WRITTEN PROBLEM.
No images are to be carried over; print all other material exactly as it stands.

RECORDS FOR THIS EXERCISE.

+++

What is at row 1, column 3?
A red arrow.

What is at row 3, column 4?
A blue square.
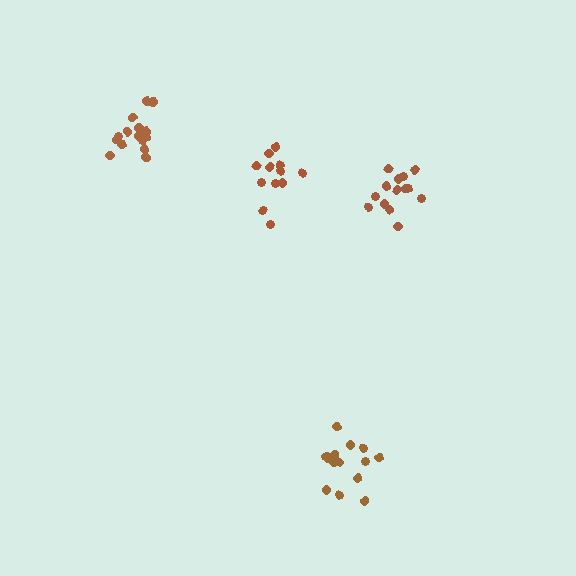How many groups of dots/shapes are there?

+++

SOLUTION TO THE EXERCISE.
What is at row 1, column 3?
A red arrow.

What is at row 3, column 4?
A blue square.
How many groups of dots/shapes are there?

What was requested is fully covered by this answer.